* _Do this_
Repeat the material below word for word and leave out all pictures.

* _Records supplied_
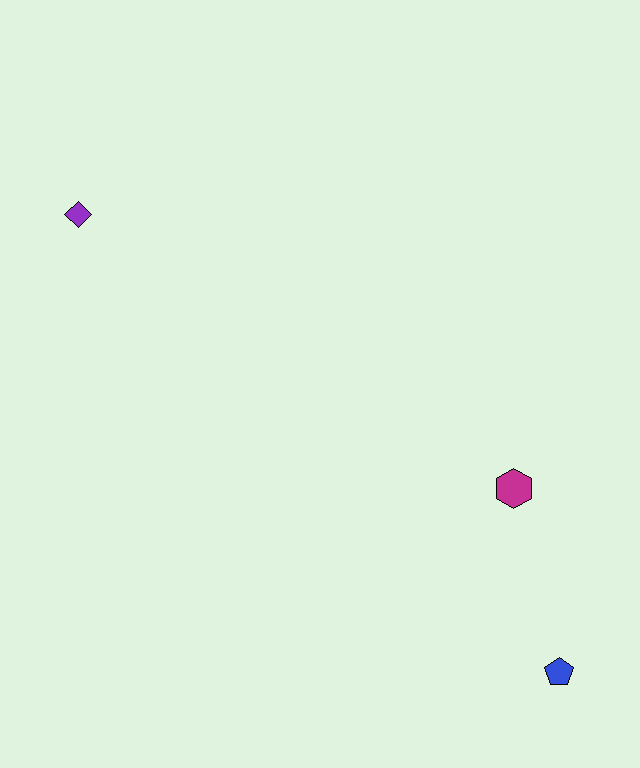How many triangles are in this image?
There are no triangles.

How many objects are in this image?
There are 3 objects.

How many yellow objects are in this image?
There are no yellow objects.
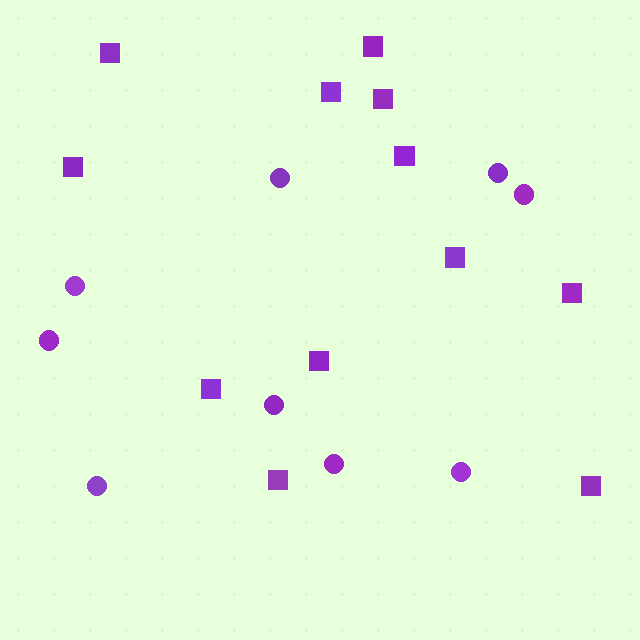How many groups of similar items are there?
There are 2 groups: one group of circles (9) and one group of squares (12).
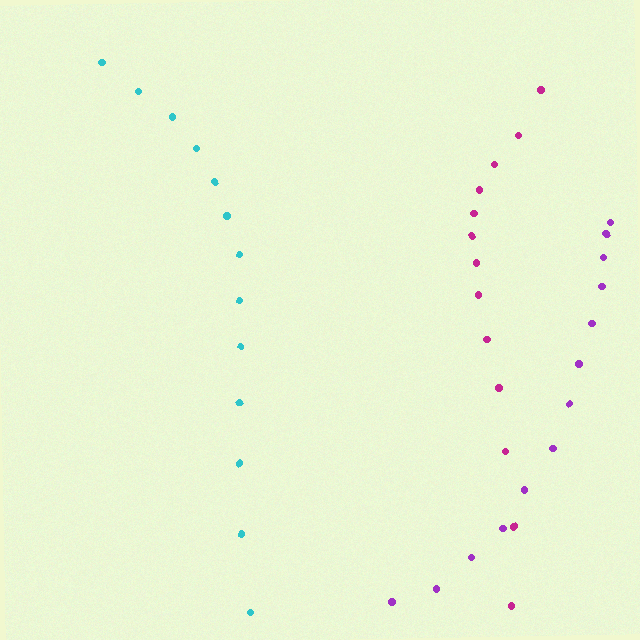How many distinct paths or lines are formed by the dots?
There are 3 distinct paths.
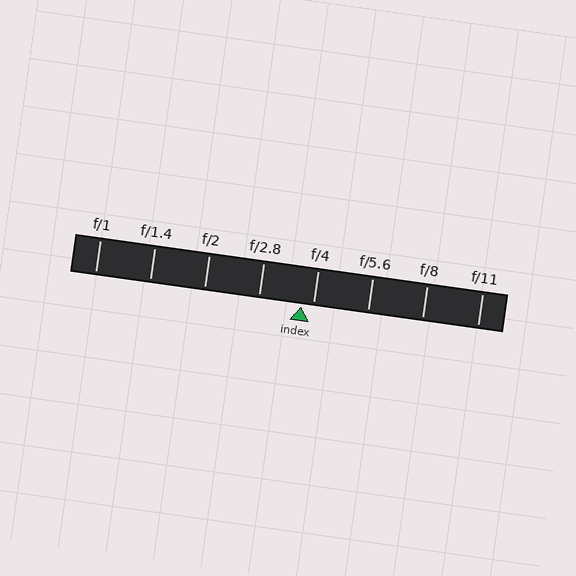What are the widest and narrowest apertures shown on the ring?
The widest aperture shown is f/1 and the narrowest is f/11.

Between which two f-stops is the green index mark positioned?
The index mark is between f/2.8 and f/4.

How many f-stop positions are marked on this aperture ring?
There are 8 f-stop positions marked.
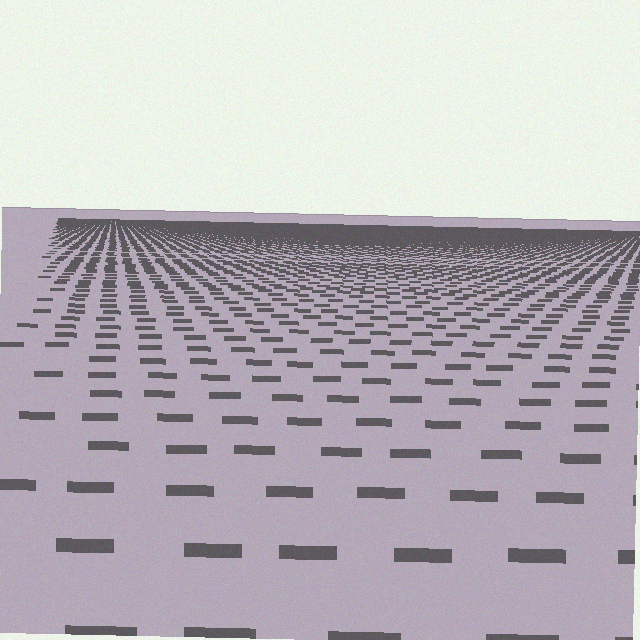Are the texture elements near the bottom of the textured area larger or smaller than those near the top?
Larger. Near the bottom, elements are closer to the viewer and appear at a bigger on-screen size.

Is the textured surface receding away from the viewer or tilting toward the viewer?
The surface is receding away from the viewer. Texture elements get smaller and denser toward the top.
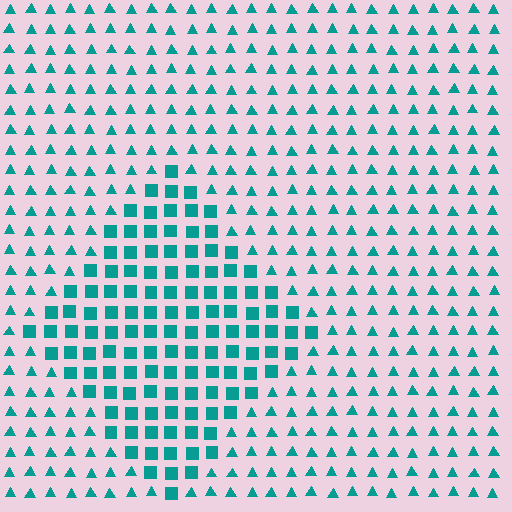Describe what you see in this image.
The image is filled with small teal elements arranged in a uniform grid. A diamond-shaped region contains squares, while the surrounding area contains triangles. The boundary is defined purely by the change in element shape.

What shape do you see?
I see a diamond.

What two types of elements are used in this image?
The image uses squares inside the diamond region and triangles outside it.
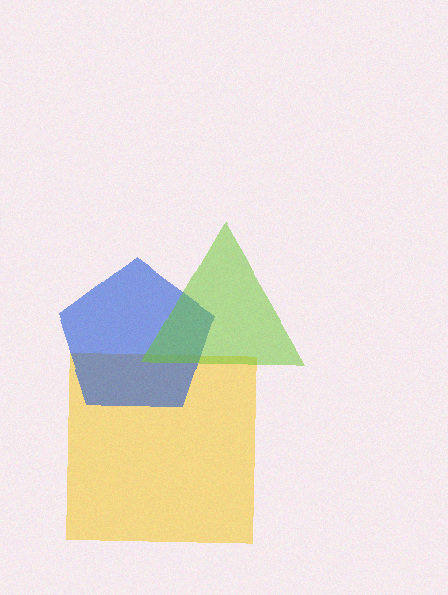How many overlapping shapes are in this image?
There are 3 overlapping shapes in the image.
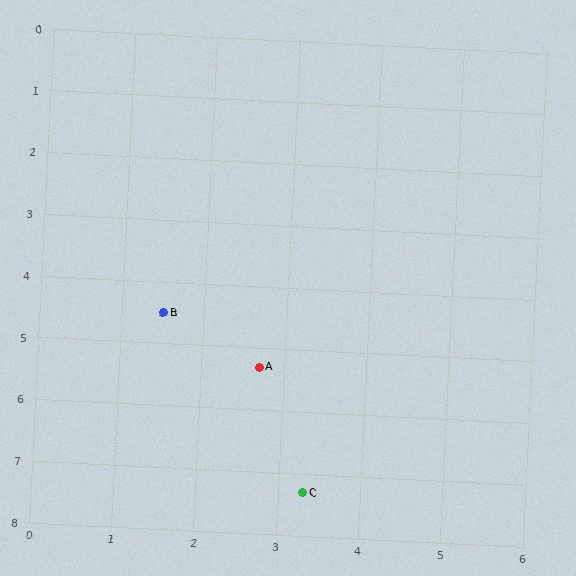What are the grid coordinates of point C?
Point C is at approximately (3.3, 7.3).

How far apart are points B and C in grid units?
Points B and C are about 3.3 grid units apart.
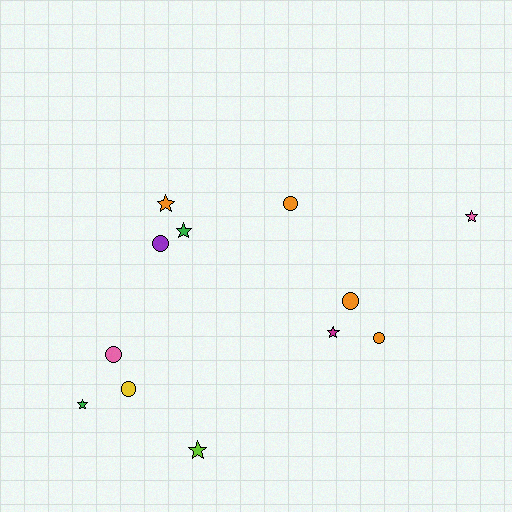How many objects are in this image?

* _Solution for this problem_
How many triangles are in this image?
There are no triangles.

How many objects are in this image?
There are 3 objects.

How many yellow objects are in this image?
There are no yellow objects.
How many groups of similar items are there?
There are 2 groups: one group of circles (9) and one group of squares (12).
How many distinct paths or lines are formed by the dots?
There are 3 distinct paths.
What are the widest and narrowest apertures shown on the ring?
The widest aperture shown is f/1 and the narrowest is f/11.

Between which two f-stops is the green index mark positioned?
The index mark is between f/2.8 and f/4.

How many f-stop positions are marked on this aperture ring?
There are 8 f-stop positions marked.
Are the texture elements near the bottom of the textured area larger or smaller than those near the top?
Larger. Near the bottom, elements are closer to the viewer and appear at a bigger on-screen size.

Is the textured surface receding away from the viewer or tilting toward the viewer?
The surface is receding away from the viewer. Texture elements get smaller and denser toward the top.
Describe what you see in this image.
The image is filled with small teal elements arranged in a uniform grid. A diamond-shaped region contains squares, while the surrounding area contains triangles. The boundary is defined purely by the change in element shape.

What shape do you see?
I see a diamond.

What two types of elements are used in this image?
The image uses squares inside the diamond region and triangles outside it.
How many overlapping shapes are in this image?
There are 3 overlapping shapes in the image.
What are the grid coordinates of point C?
Point C is at approximately (3.3, 7.3).

How far apart are points B and C in grid units?
Points B and C are about 3.3 grid units apart.
How many objects are in this image?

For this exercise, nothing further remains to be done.